* _SET PROBLEM_: Leave out the pictures and copy the remaining records exactly.
:: DATASET EXTRACT ::
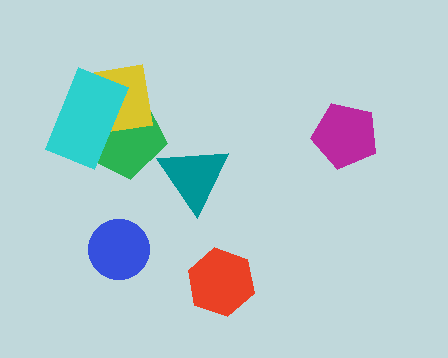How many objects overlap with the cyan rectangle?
2 objects overlap with the cyan rectangle.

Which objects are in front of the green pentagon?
2 objects cover part of the green pentagon: the yellow square and the cyan rectangle.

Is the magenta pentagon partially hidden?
No, no other shape covers it.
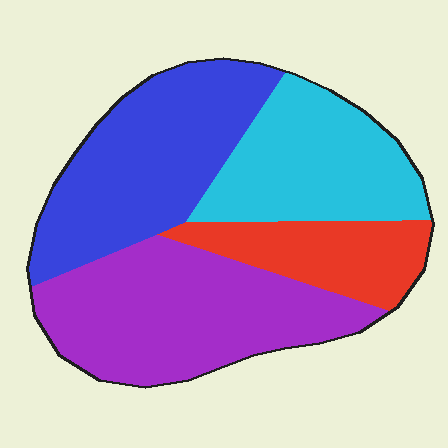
:::
* _ANSWER TO THE PROBLEM_:
How many objects overlap with the cyan rectangle?
2 objects overlap with the cyan rectangle.

Which objects are in front of the green pentagon?
2 objects cover part of the green pentagon: the yellow square and the cyan rectangle.

Is the magenta pentagon partially hidden?
No, no other shape covers it.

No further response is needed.